====== Stored records ======

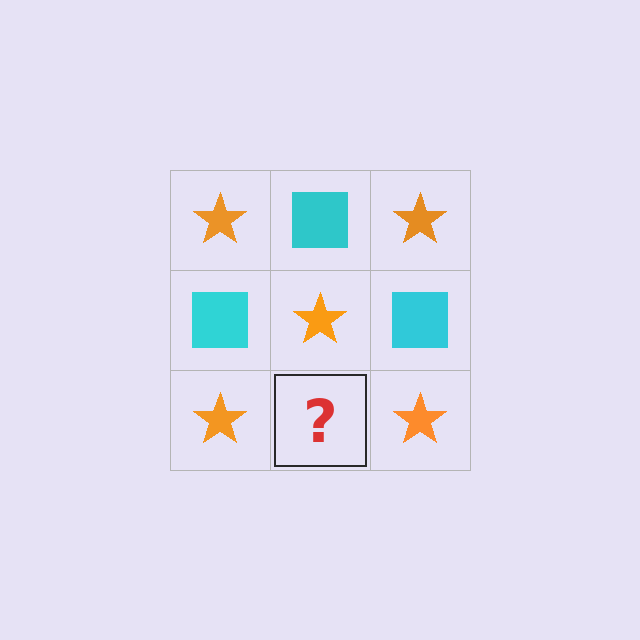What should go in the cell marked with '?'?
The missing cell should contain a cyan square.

======
====== Stored records ======

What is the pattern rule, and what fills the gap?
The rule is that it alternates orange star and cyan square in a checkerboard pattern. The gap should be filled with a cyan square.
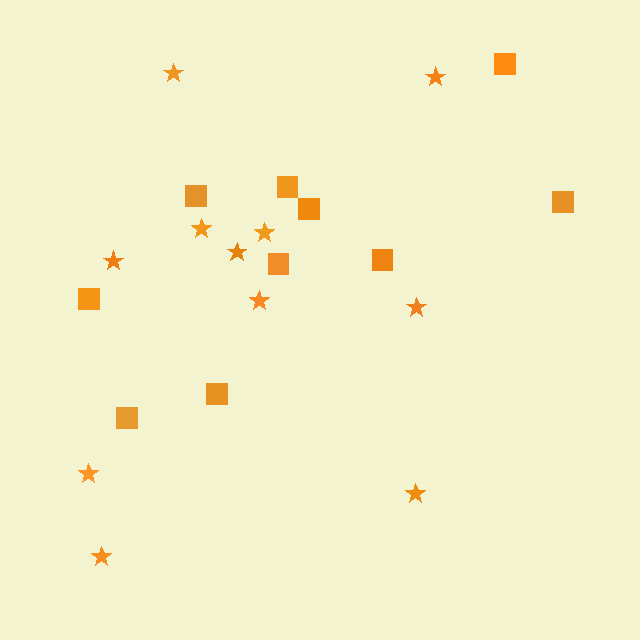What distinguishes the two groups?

======
====== Stored records ======

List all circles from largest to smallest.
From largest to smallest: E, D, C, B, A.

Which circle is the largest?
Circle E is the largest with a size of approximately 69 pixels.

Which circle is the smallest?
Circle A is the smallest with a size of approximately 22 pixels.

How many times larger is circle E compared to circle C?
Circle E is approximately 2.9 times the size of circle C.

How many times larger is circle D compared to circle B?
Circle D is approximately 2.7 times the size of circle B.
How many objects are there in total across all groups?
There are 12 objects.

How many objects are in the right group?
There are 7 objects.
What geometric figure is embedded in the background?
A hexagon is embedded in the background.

======

» **Set exercise**: Leave out the pictures, and copy only the lines from the one holding "What is the" through the one holding "What distinguishes the two groups?", exactly as written.

» **Output of the task**:
What is the pattern rule, and what fills the gap?
The rule is that it alternates orange star and cyan square in a checkerboard pattern. The gap should be filled with a cyan square.
What distinguishes the two groups?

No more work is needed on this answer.